## start Dataset content
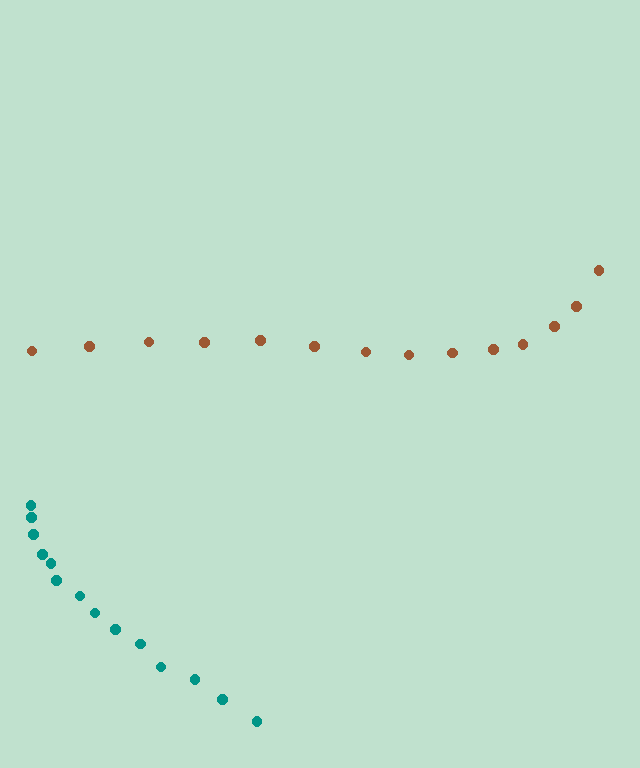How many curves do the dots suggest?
There are 2 distinct paths.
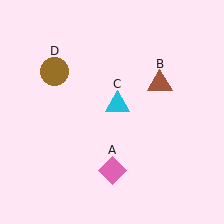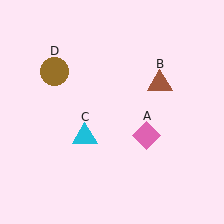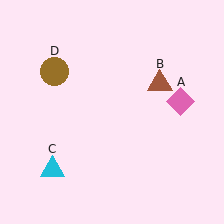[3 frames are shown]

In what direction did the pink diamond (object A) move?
The pink diamond (object A) moved up and to the right.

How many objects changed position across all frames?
2 objects changed position: pink diamond (object A), cyan triangle (object C).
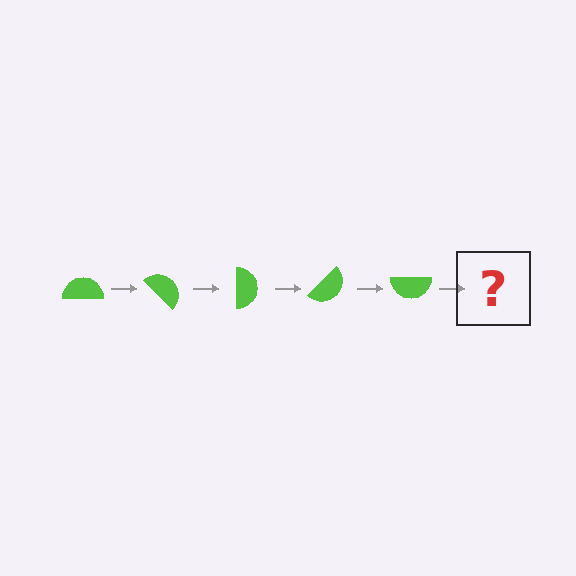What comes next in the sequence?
The next element should be a lime semicircle rotated 225 degrees clockwise.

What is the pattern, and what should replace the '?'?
The pattern is that the semicircle rotates 45 degrees clockwise each step. The '?' should be a lime semicircle rotated 225 degrees clockwise.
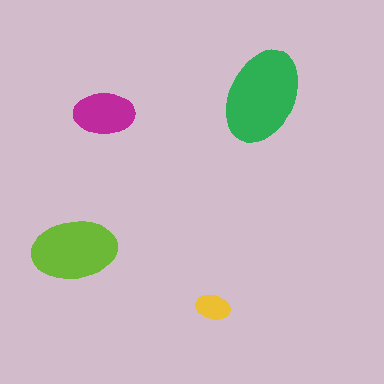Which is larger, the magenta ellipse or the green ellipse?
The green one.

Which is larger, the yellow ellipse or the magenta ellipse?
The magenta one.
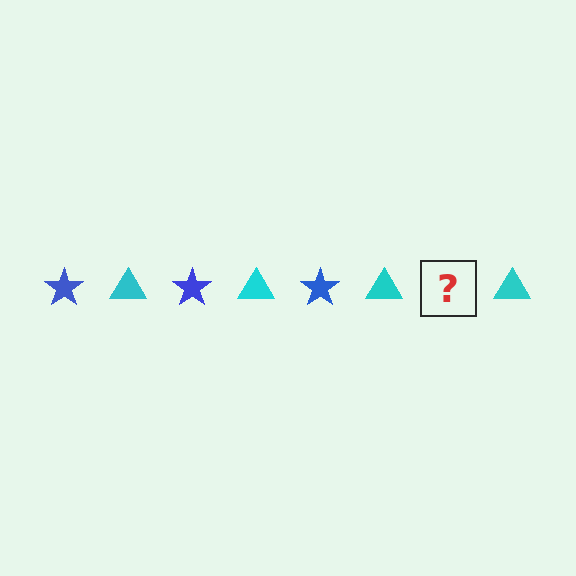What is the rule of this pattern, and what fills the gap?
The rule is that the pattern alternates between blue star and cyan triangle. The gap should be filled with a blue star.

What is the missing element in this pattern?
The missing element is a blue star.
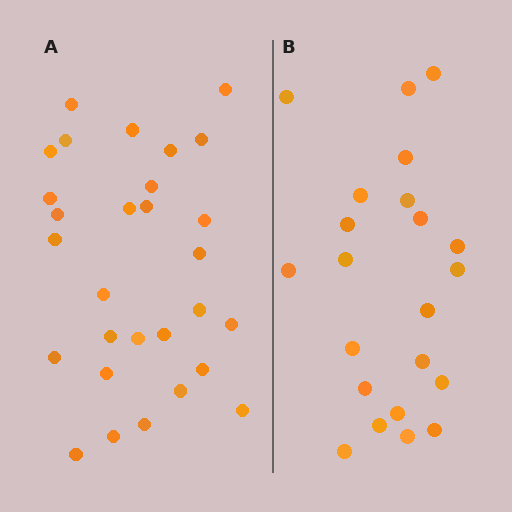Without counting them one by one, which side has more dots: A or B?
Region A (the left region) has more dots.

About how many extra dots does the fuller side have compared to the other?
Region A has roughly 8 or so more dots than region B.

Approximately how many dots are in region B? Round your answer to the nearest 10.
About 20 dots. (The exact count is 22, which rounds to 20.)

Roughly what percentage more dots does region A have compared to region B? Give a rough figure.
About 30% more.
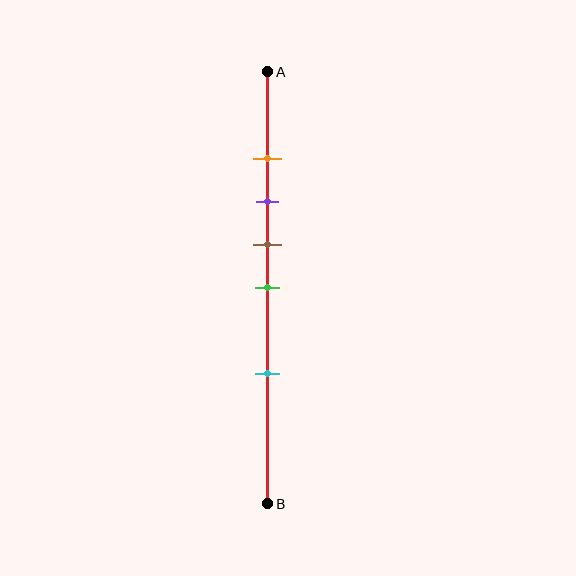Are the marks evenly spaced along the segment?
No, the marks are not evenly spaced.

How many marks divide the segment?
There are 5 marks dividing the segment.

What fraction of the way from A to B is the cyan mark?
The cyan mark is approximately 70% (0.7) of the way from A to B.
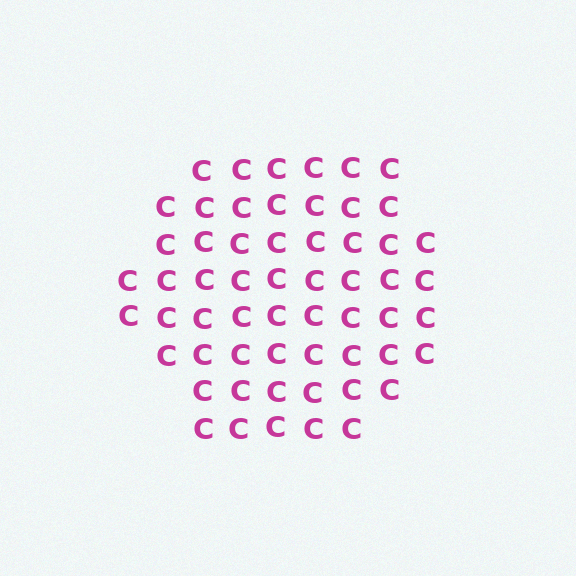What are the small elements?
The small elements are letter C's.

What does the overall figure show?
The overall figure shows a hexagon.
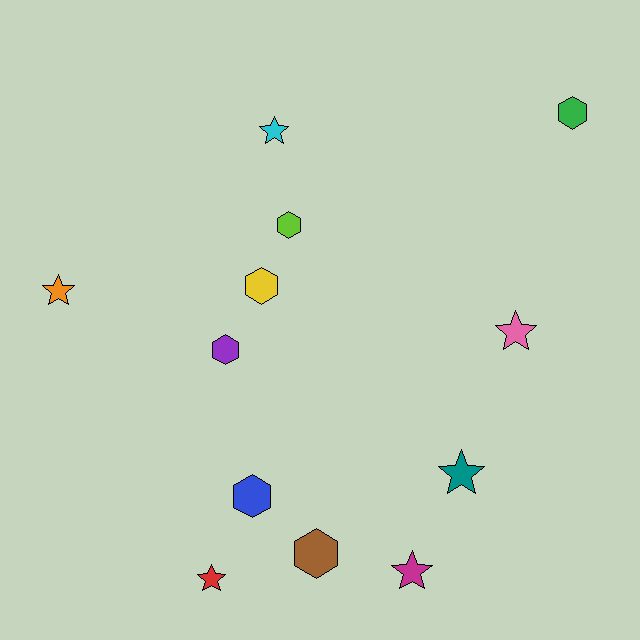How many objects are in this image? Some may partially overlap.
There are 12 objects.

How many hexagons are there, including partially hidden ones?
There are 6 hexagons.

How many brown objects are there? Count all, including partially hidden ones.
There is 1 brown object.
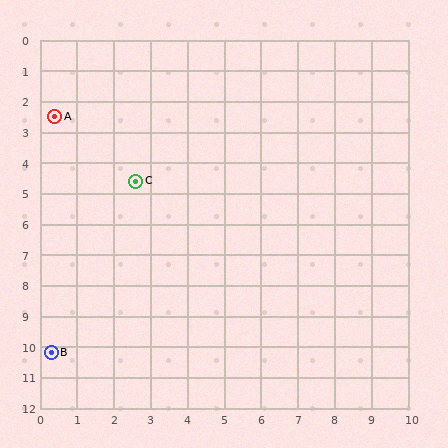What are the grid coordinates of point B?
Point B is at approximately (0.3, 10.2).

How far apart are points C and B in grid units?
Points C and B are about 6.1 grid units apart.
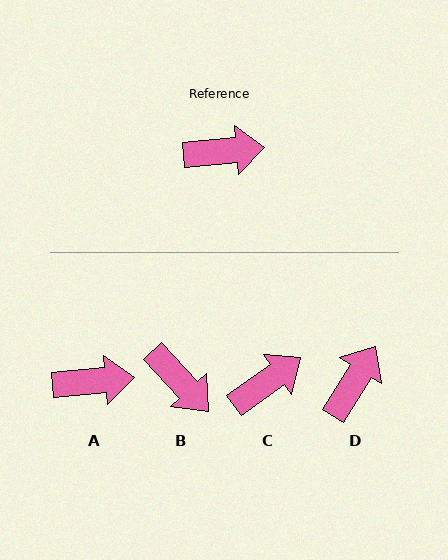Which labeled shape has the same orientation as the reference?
A.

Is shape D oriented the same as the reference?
No, it is off by about 54 degrees.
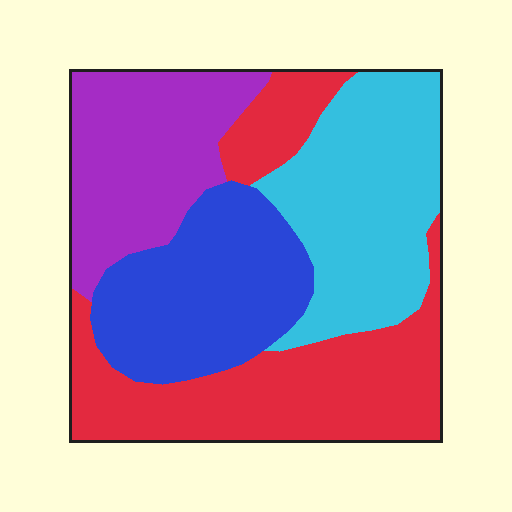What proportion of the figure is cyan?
Cyan covers about 25% of the figure.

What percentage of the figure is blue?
Blue covers 22% of the figure.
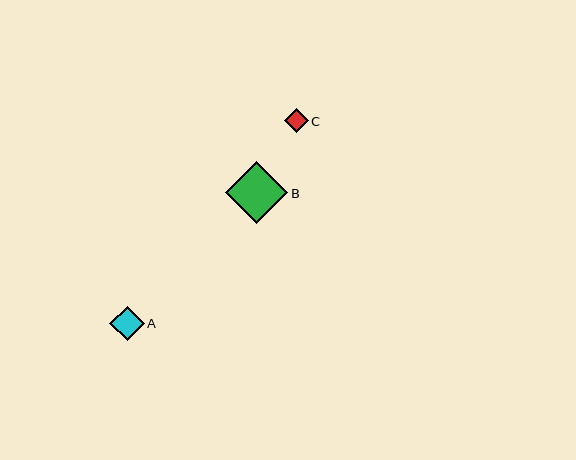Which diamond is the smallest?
Diamond C is the smallest with a size of approximately 24 pixels.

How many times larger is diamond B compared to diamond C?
Diamond B is approximately 2.6 times the size of diamond C.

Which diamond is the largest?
Diamond B is the largest with a size of approximately 62 pixels.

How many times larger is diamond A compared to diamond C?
Diamond A is approximately 1.4 times the size of diamond C.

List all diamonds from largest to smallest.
From largest to smallest: B, A, C.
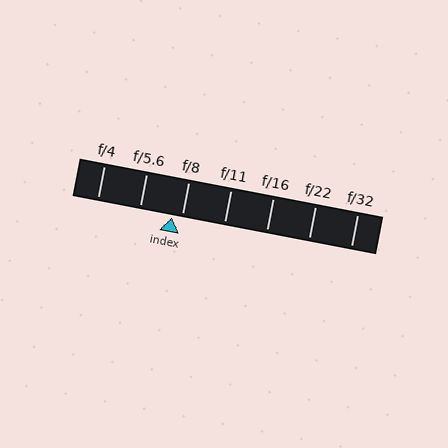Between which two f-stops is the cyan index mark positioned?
The index mark is between f/5.6 and f/8.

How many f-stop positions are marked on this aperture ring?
There are 7 f-stop positions marked.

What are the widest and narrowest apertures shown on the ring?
The widest aperture shown is f/4 and the narrowest is f/32.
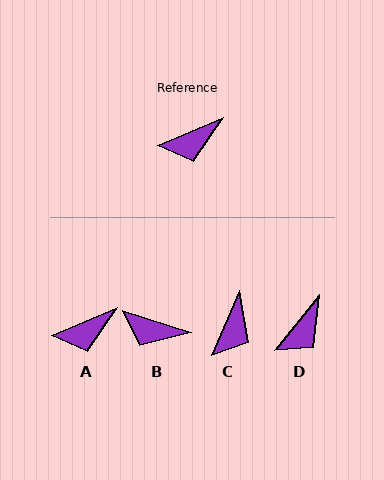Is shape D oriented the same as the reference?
No, it is off by about 28 degrees.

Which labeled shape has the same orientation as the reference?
A.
## end Dataset content
◆ What you have to do
Set down every record once more, word for word, without pictures.

◆ Result
How many curves do the dots suggest?
There are 2 distinct paths.
[3 frames are shown]

In what direction did the pink diamond (object A) move?
The pink diamond (object A) moved up and to the right.

How many objects changed position across all frames?
2 objects changed position: pink diamond (object A), cyan triangle (object C).
What comes next in the sequence?
The next element should be a lime semicircle rotated 225 degrees clockwise.

What is the pattern, and what should replace the '?'?
The pattern is that the semicircle rotates 45 degrees clockwise each step. The '?' should be a lime semicircle rotated 225 degrees clockwise.
Which is larger, the magenta ellipse or the green ellipse?
The green one.

Which is larger, the yellow ellipse or the magenta ellipse?
The magenta one.
What is the rule of this pattern, and what fills the gap?
The rule is that the pattern alternates between blue star and cyan triangle. The gap should be filled with a blue star.

What is the missing element in this pattern?
The missing element is a blue star.
Without counting them one by one, which side has more dots: A or B?
Region A (the left region) has more dots.

About how many extra dots does the fuller side have compared to the other?
Region A has roughly 8 or so more dots than region B.

Approximately how many dots are in region B? Round your answer to the nearest 10.
About 20 dots. (The exact count is 22, which rounds to 20.)

Roughly what percentage more dots does region A have compared to region B? Give a rough figure.
About 30% more.
Are the marks evenly spaced along the segment?
No, the marks are not evenly spaced.

How many marks divide the segment?
There are 5 marks dividing the segment.

What fraction of the way from A to B is the cyan mark?
The cyan mark is approximately 70% (0.7) of the way from A to B.
What are the small elements?
The small elements are letter C's.

What does the overall figure show?
The overall figure shows a hexagon.
How many objects are in this image? Some may partially overlap.
There are 12 objects.

How many hexagons are there, including partially hidden ones?
There are 6 hexagons.

How many brown objects are there? Count all, including partially hidden ones.
There is 1 brown object.
What are the grid coordinates of point B?
Point B is at approximately (0.3, 10.2).

How far apart are points C and B in grid units?
Points C and B are about 6.1 grid units apart.
Which labeled shape has the same orientation as the reference?
A.

Is shape D oriented the same as the reference?
No, it is off by about 54 degrees.
What proportion of the figure is cyan?
Cyan covers about 25% of the figure.

What percentage of the figure is blue?
Blue covers 22% of the figure.
Which diamond is the smallest?
Diamond C is the smallest with a size of approximately 24 pixels.

How many times larger is diamond B compared to diamond C?
Diamond B is approximately 2.6 times the size of diamond C.

Which diamond is the largest?
Diamond B is the largest with a size of approximately 62 pixels.

How many times larger is diamond A compared to diamond C?
Diamond A is approximately 1.4 times the size of diamond C.

List all diamonds from largest to smallest.
From largest to smallest: B, A, C.
Between which two f-stops is the cyan index mark positioned?
The index mark is between f/5.6 and f/8.

How many f-stop positions are marked on this aperture ring?
There are 7 f-stop positions marked.

What are the widest and narrowest apertures shown on the ring?
The widest aperture shown is f/4 and the narrowest is f/32.
Is shape D oriented the same as the reference?
No, it is off by about 28 degrees.

Which labeled shape has the same orientation as the reference?
A.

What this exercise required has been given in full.